THE PROBLEM – Output the full listing below exactly, without the pictures.

* Begin DATA EXTRACT *

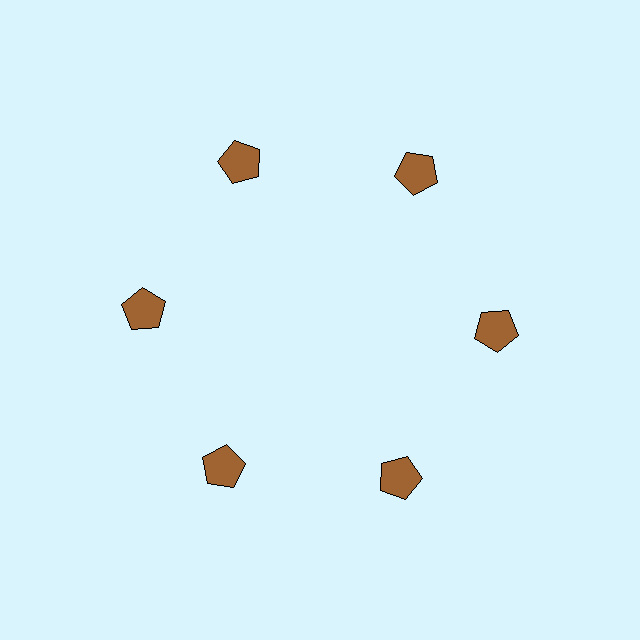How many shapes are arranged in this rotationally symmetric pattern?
There are 6 shapes, arranged in 6 groups of 1.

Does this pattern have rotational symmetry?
Yes, this pattern has 6-fold rotational symmetry. It looks the same after rotating 60 degrees around the center.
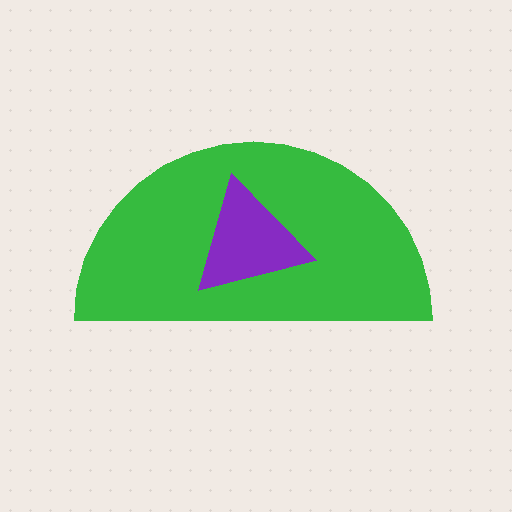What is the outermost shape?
The green semicircle.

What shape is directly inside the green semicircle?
The purple triangle.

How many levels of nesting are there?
2.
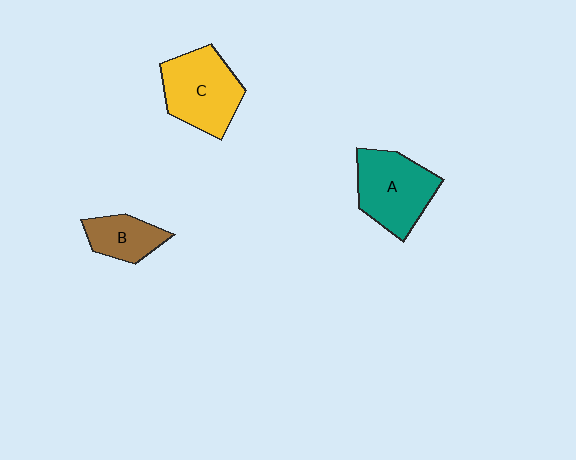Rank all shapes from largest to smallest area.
From largest to smallest: C (yellow), A (teal), B (brown).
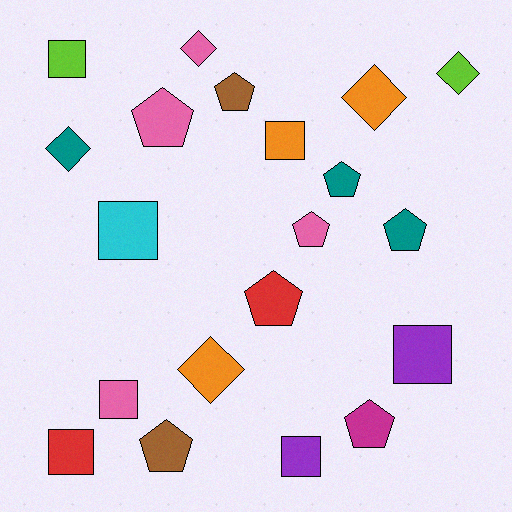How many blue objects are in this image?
There are no blue objects.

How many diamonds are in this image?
There are 5 diamonds.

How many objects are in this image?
There are 20 objects.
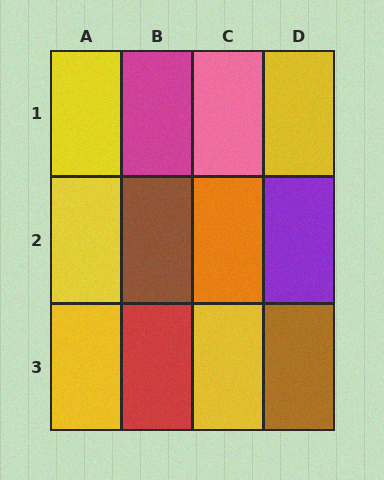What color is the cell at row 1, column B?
Magenta.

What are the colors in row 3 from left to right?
Yellow, red, yellow, brown.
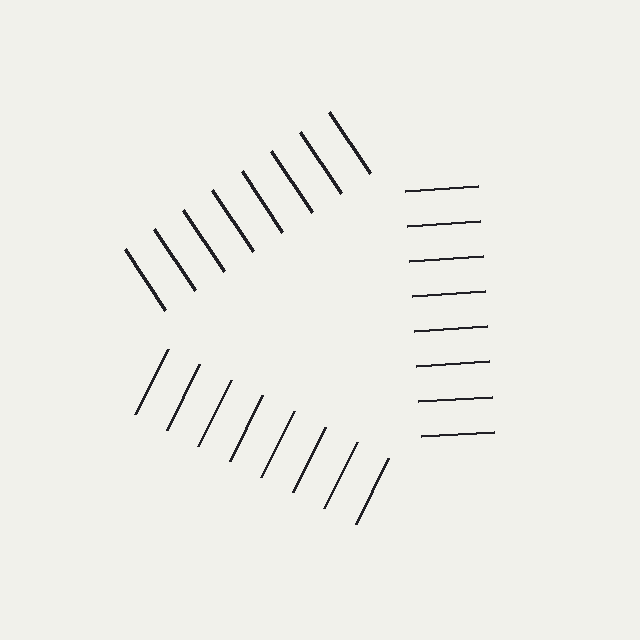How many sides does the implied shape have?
3 sides — the line-ends trace a triangle.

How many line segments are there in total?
24 — 8 along each of the 3 edges.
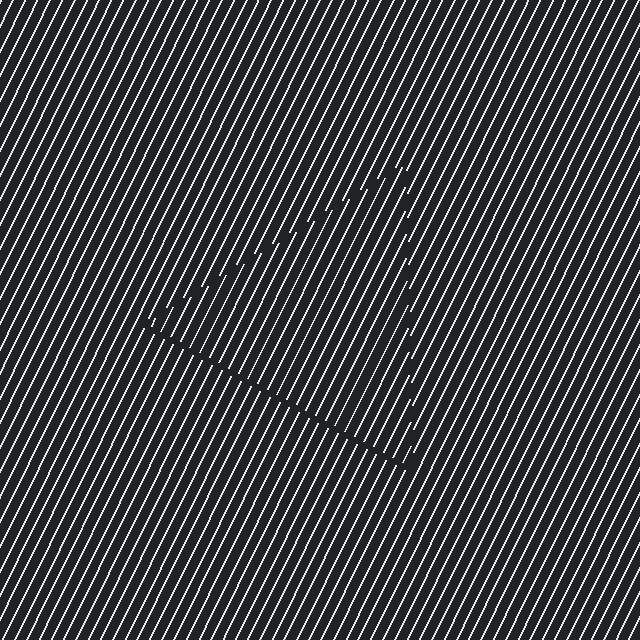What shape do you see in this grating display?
An illusory triangle. The interior of the shape contains the same grating, shifted by half a period — the contour is defined by the phase discontinuity where line-ends from the inner and outer gratings abut.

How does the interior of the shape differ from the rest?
The interior of the shape contains the same grating, shifted by half a period — the contour is defined by the phase discontinuity where line-ends from the inner and outer gratings abut.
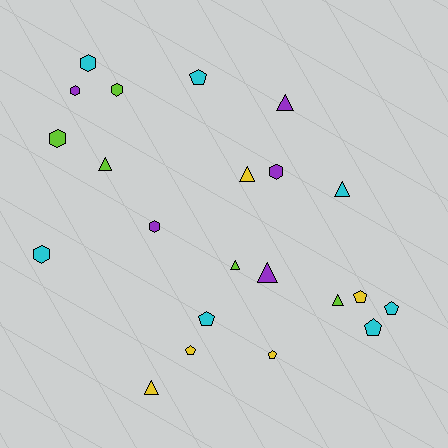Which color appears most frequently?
Cyan, with 7 objects.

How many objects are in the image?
There are 22 objects.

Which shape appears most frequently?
Triangle, with 8 objects.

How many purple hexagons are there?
There are 3 purple hexagons.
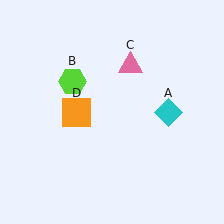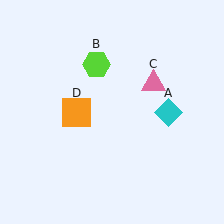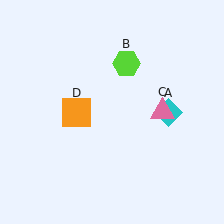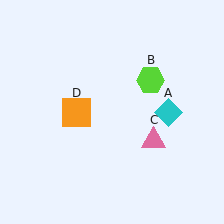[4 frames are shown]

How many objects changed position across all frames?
2 objects changed position: lime hexagon (object B), pink triangle (object C).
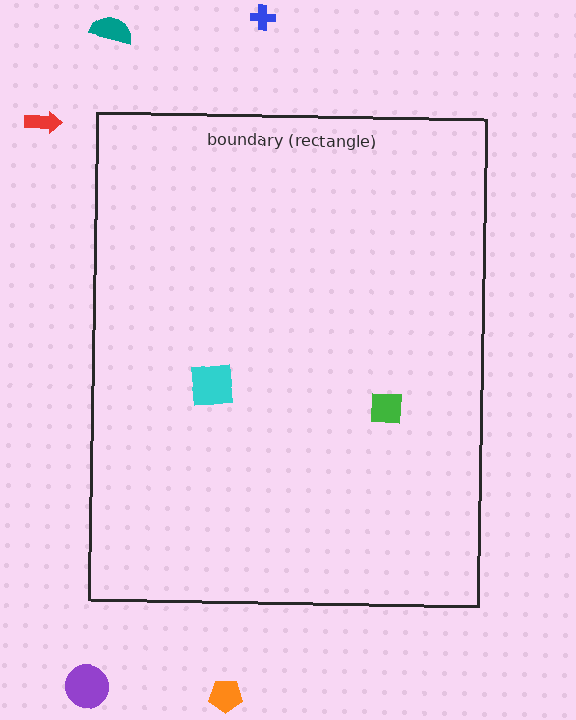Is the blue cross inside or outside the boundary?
Outside.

* End DATA EXTRACT *

SOLUTION –
How many shapes are arranged in this rotationally symmetric pattern?
There are 6 shapes, arranged in 6 groups of 1.

Does this pattern have rotational symmetry?
Yes, this pattern has 6-fold rotational symmetry. It looks the same after rotating 60 degrees around the center.
What is the outermost shape?
The green semicircle.

What shape is directly inside the green semicircle?
The purple triangle.

How many levels of nesting are there?
2.
Rank all shapes from largest to smallest area.
From largest to smallest: C (yellow), A (teal), B (brown).
How many blue objects are in this image?
There are no blue objects.

How many diamonds are in this image?
There are 5 diamonds.

How many objects are in this image?
There are 20 objects.
What color is the cell at row 1, column B?
Magenta.

What are the colors in row 3 from left to right?
Yellow, red, yellow, brown.
How many sides does the implied shape have?
3 sides — the line-ends trace a triangle.

How many line segments are there in total?
24 — 8 along each of the 3 edges.
What shape do you see in this grating display?
An illusory triangle. The interior of the shape contains the same grating, shifted by half a period — the contour is defined by the phase discontinuity where line-ends from the inner and outer gratings abut.

How does the interior of the shape differ from the rest?
The interior of the shape contains the same grating, shifted by half a period — the contour is defined by the phase discontinuity where line-ends from the inner and outer gratings abut.
Which color appears most frequently?
Cyan, with 7 objects.

How many objects are in the image?
There are 22 objects.

Which shape appears most frequently?
Triangle, with 8 objects.

How many purple hexagons are there?
There are 3 purple hexagons.
[4 frames are shown]

How many objects changed position across all frames?
2 objects changed position: lime hexagon (object B), pink triangle (object C).
Is the blue cross inside or outside the boundary?
Outside.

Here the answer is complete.